▸ REQUIREMENTS
Starting at the line that contains "Is the teal hexagon", quote every line through the end of the entries, word for word, skipping the pictures.

▸ DATA EXCERPTS
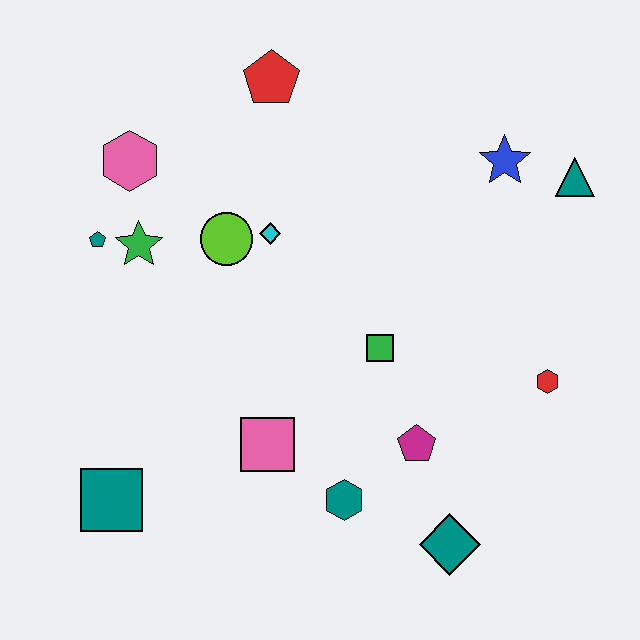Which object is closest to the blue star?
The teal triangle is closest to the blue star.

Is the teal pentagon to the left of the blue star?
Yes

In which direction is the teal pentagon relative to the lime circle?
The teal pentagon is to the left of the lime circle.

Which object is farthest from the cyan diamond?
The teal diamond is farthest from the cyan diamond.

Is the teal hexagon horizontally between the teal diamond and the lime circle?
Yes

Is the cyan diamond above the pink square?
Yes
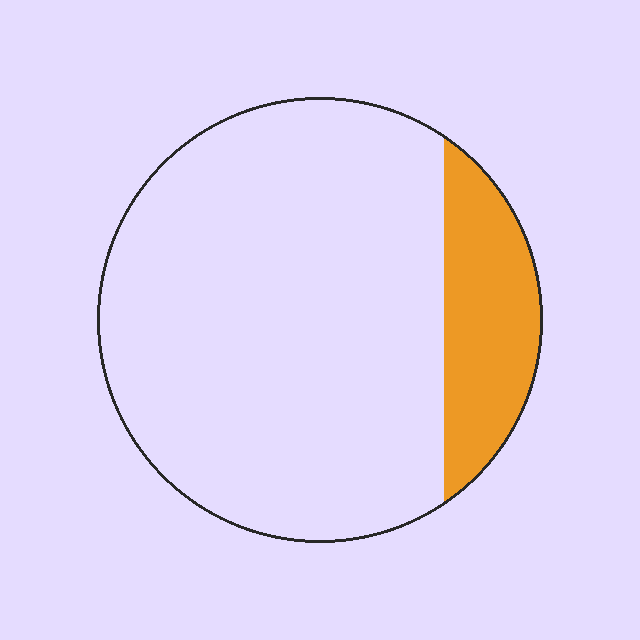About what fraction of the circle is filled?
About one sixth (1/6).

▸ TASK SOLUTION
Is the teal hexagon horizontally between the teal diamond and the lime circle?
Yes

Is the cyan diamond above the pink square?
Yes
About what fraction of the circle is filled?
About one sixth (1/6).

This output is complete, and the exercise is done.